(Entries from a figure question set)
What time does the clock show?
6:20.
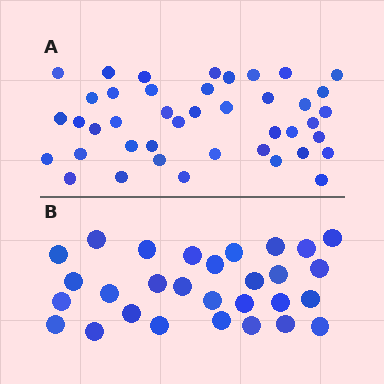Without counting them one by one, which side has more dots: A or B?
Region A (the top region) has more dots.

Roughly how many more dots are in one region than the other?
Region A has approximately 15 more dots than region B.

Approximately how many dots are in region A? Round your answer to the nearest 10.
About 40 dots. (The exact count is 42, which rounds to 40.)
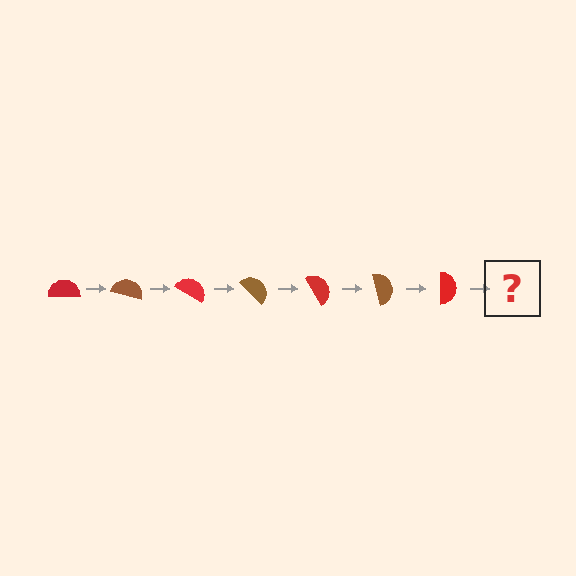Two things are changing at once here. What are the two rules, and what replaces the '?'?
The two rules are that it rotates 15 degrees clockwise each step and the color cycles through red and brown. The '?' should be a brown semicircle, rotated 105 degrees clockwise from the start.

__SET EXERCISE__
Going from the line with "Roughly how many" to the last line of the listing, write out each line exactly and nothing else. Leave out all pictures.

__REPLY TO THE TASK__
Roughly how many more dots are in one region than the other?
Region A has approximately 15 more dots than region B.

Approximately how many dots are in region A? Round your answer to the nearest 10.
About 40 dots. (The exact count is 42, which rounds to 40.)
Two things are changing at once here. What are the two rules, and what replaces the '?'?
The two rules are that it rotates 15 degrees clockwise each step and the color cycles through red and brown. The '?' should be a brown semicircle, rotated 105 degrees clockwise from the start.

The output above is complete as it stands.